With both ends included, repeat exactly the lines of the entries below from the one containing "List all objects from largest to smallest." down to the one containing "Is the red mark at", and no others.

- [Input records]:
● ● ● ● ● ● ●

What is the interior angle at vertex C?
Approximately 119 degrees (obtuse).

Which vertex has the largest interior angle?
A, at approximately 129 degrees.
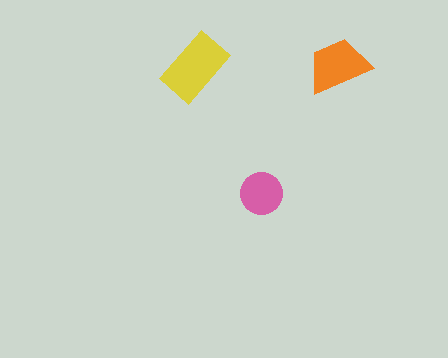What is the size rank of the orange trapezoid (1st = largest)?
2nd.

● ● ● ● ● ● ●

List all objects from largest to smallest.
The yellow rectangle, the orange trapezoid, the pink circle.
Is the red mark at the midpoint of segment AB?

● ● ● ● ● ● ●

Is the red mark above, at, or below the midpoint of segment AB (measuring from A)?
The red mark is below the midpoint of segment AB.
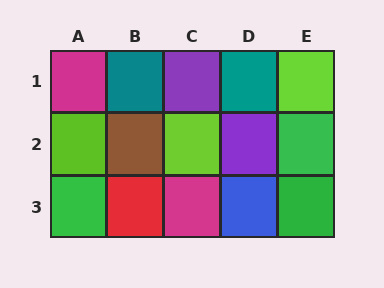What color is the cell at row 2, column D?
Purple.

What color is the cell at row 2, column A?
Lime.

● ● ● ● ● ● ●

- [Worked solution]:
List all objects from largest to smallest.
The yellow rectangle, the orange trapezoid, the pink circle.
Is the red mark at the midpoint of segment AB?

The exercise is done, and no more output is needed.